◆ **AVAILABLE RECORDS**:
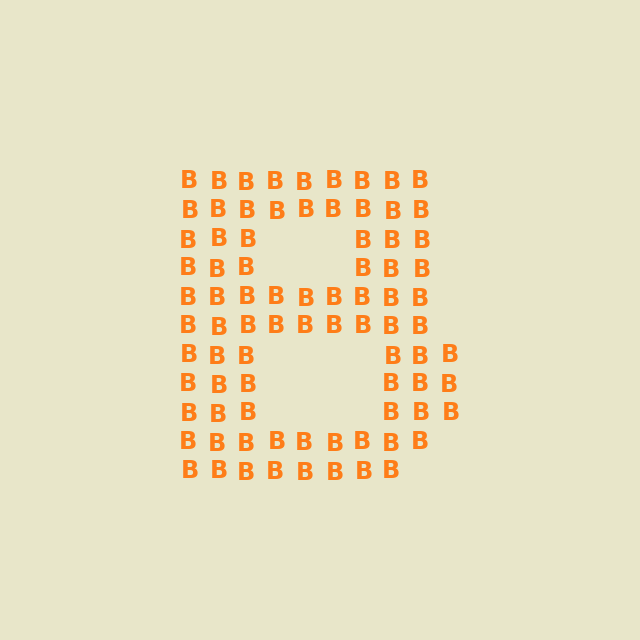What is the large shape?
The large shape is the letter B.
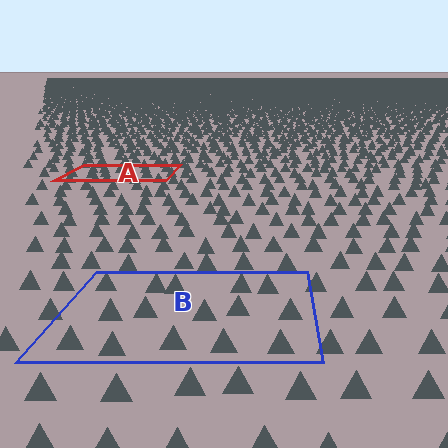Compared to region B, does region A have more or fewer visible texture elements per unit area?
Region A has more texture elements per unit area — they are packed more densely because it is farther away.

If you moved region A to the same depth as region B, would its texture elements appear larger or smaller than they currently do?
They would appear larger. At a closer depth, the same texture elements are projected at a bigger on-screen size.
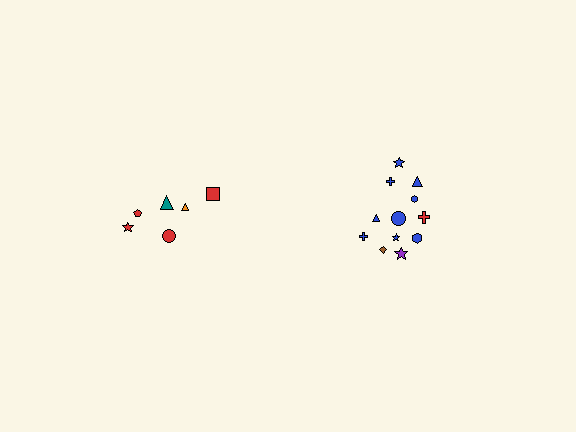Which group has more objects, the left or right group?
The right group.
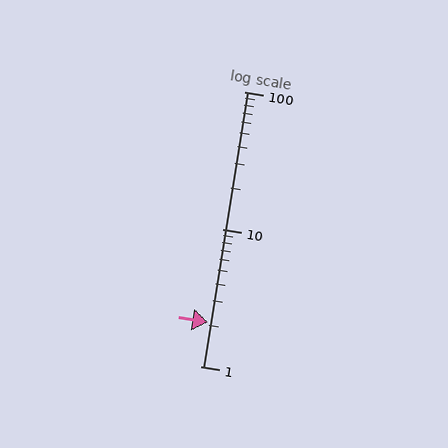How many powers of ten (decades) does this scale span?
The scale spans 2 decades, from 1 to 100.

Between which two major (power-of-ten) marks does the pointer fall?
The pointer is between 1 and 10.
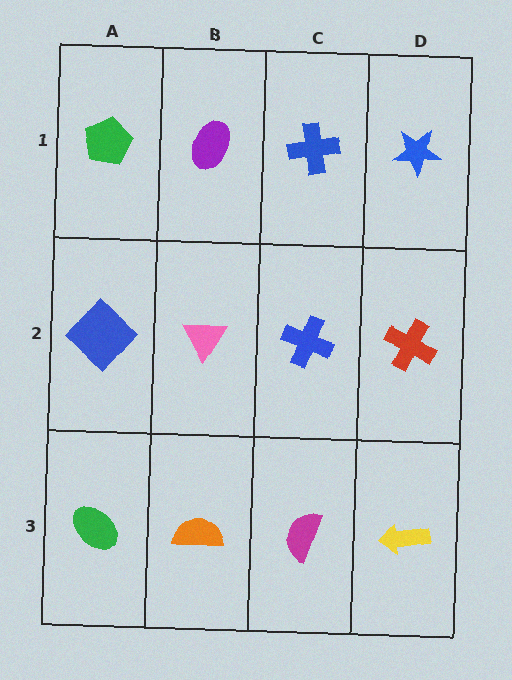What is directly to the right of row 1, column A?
A purple ellipse.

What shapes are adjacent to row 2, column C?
A blue cross (row 1, column C), a magenta semicircle (row 3, column C), a pink triangle (row 2, column B), a red cross (row 2, column D).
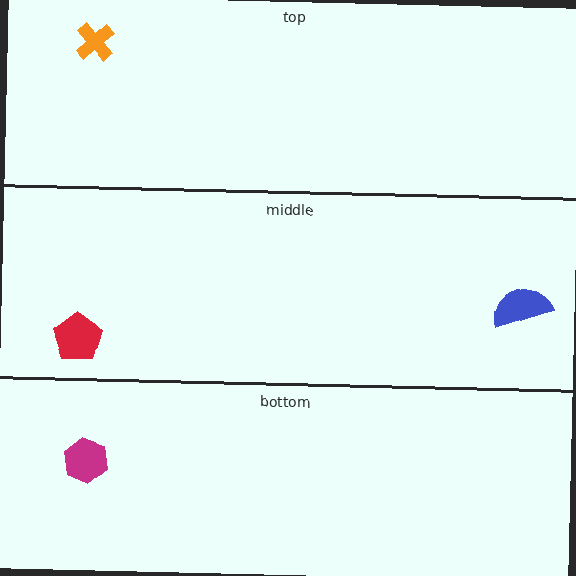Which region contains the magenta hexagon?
The bottom region.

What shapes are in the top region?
The orange cross.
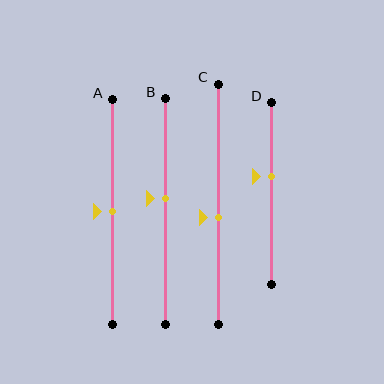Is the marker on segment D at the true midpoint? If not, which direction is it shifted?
No, the marker on segment D is shifted upward by about 10% of the segment length.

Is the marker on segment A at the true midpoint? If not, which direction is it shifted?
Yes, the marker on segment A is at the true midpoint.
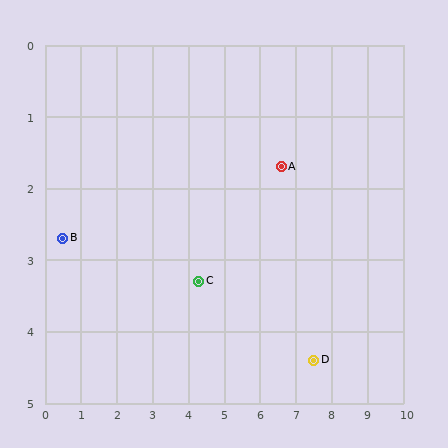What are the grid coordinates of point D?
Point D is at approximately (7.5, 4.4).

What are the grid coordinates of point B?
Point B is at approximately (0.5, 2.7).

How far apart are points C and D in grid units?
Points C and D are about 3.4 grid units apart.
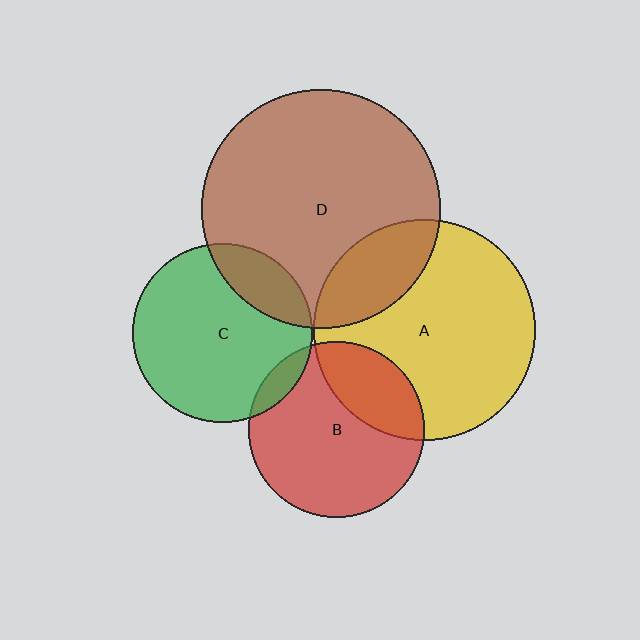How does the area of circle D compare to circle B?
Approximately 1.8 times.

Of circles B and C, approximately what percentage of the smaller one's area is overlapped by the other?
Approximately 10%.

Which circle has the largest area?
Circle D (brown).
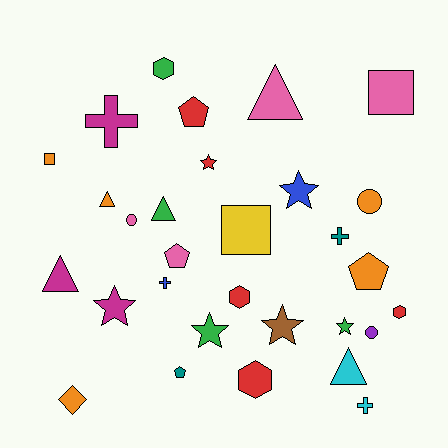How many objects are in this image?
There are 30 objects.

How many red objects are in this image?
There are 5 red objects.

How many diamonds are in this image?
There is 1 diamond.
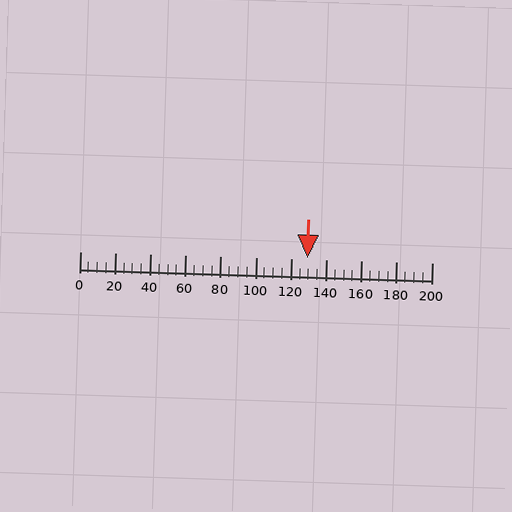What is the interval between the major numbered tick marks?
The major tick marks are spaced 20 units apart.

◆ **GIVEN PROBLEM**: Write out exactly the lines beginning with the line that holds "How many diamonds are in this image?" and ending with the final line of the data, both ends included, without the pictures.

◆ **WRITTEN RESPONSE**:
How many diamonds are in this image?
There is 1 diamond.
What is the interval between the major numbered tick marks?
The major tick marks are spaced 20 units apart.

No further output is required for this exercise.